── RECORDS TO USE

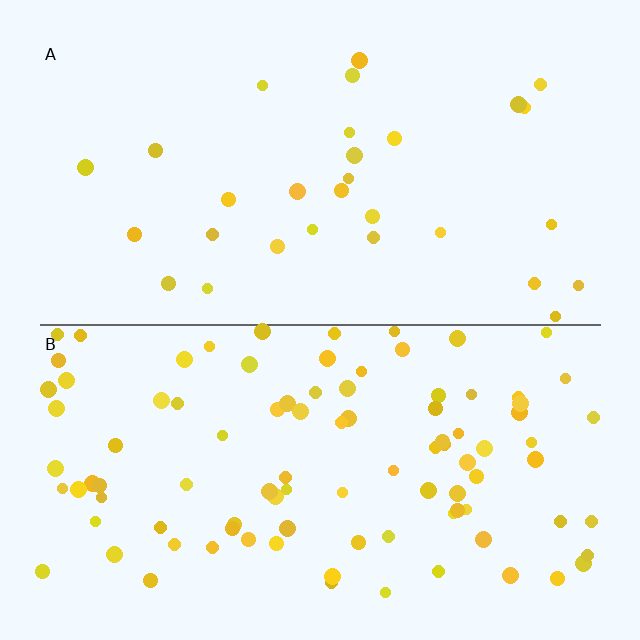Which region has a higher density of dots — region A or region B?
B (the bottom).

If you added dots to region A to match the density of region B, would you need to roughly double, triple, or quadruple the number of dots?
Approximately triple.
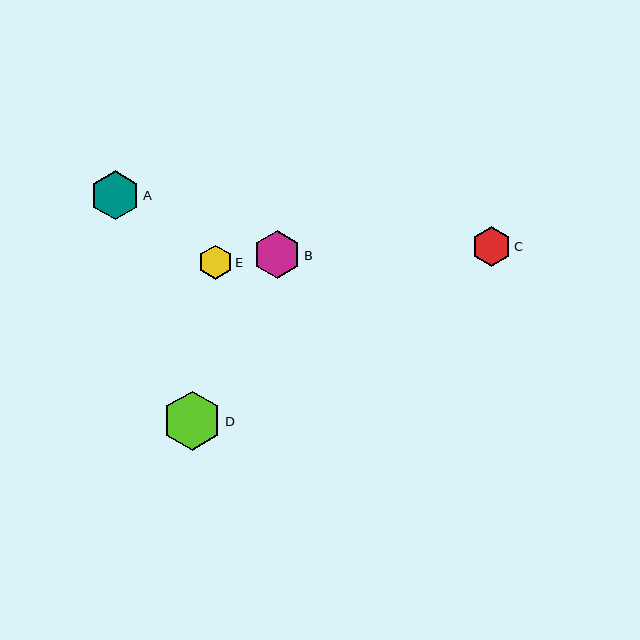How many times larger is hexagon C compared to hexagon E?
Hexagon C is approximately 1.2 times the size of hexagon E.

────

_REQUEST_
Quote the entries above word for word. Leave the images out.

_ANSWER_
Which region has a higher density of dots — region A or region B?
B (the bottom).

If you added dots to region A to match the density of region B, would you need to roughly double, triple, or quadruple the number of dots?
Approximately triple.
How many times larger is hexagon C compared to hexagon E?
Hexagon C is approximately 1.2 times the size of hexagon E.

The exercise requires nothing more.